All lines below must be repeated exactly, with the pictures omitted.

::::::::::

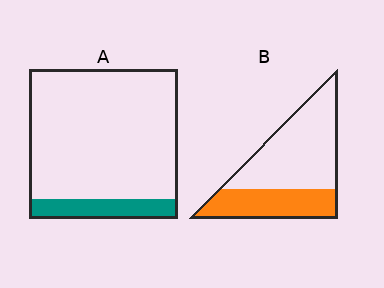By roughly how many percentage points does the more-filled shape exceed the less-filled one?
By roughly 25 percentage points (B over A).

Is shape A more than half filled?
No.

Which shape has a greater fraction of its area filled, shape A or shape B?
Shape B.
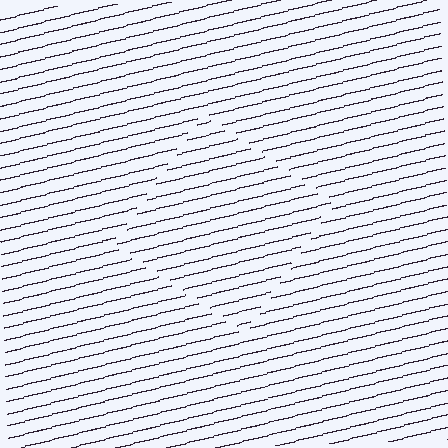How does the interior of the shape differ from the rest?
The interior of the shape contains the same grating, shifted by half a period — the contour is defined by the phase discontinuity where line-ends from the inner and outer gratings abut.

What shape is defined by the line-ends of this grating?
An illusory square. The interior of the shape contains the same grating, shifted by half a period — the contour is defined by the phase discontinuity where line-ends from the inner and outer gratings abut.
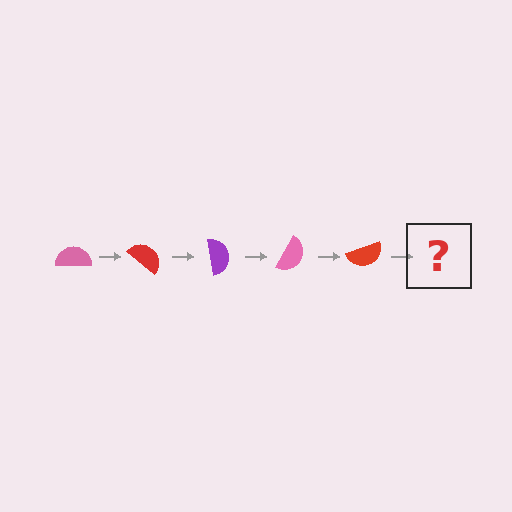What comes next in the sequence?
The next element should be a purple semicircle, rotated 200 degrees clockwise from the start.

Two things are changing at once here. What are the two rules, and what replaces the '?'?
The two rules are that it rotates 40 degrees clockwise each step and the color cycles through pink, red, and purple. The '?' should be a purple semicircle, rotated 200 degrees clockwise from the start.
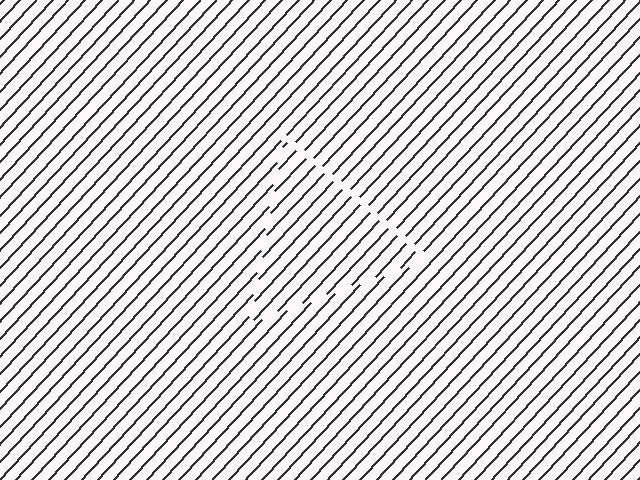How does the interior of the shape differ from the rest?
The interior of the shape contains the same grating, shifted by half a period — the contour is defined by the phase discontinuity where line-ends from the inner and outer gratings abut.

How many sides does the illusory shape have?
3 sides — the line-ends trace a triangle.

::::::::::

— Exercise answer —
By roughly how many percentage points does the more-filled shape exceed the less-filled one?
By roughly 25 percentage points (B over A).

Is shape A more than half filled?
No.

Which shape has a greater fraction of its area filled, shape A or shape B?
Shape B.
How does the interior of the shape differ from the rest?
The interior of the shape contains the same grating, shifted by half a period — the contour is defined by the phase discontinuity where line-ends from the inner and outer gratings abut.

What shape is defined by the line-ends of this grating?
An illusory square. The interior of the shape contains the same grating, shifted by half a period — the contour is defined by the phase discontinuity where line-ends from the inner and outer gratings abut.
What comes next in the sequence?
The next element should be a purple semicircle, rotated 200 degrees clockwise from the start.

Two things are changing at once here. What are the two rules, and what replaces the '?'?
The two rules are that it rotates 40 degrees clockwise each step and the color cycles through pink, red, and purple. The '?' should be a purple semicircle, rotated 200 degrees clockwise from the start.
How does the interior of the shape differ from the rest?
The interior of the shape contains the same grating, shifted by half a period — the contour is defined by the phase discontinuity where line-ends from the inner and outer gratings abut.

How many sides does the illusory shape have?
3 sides — the line-ends trace a triangle.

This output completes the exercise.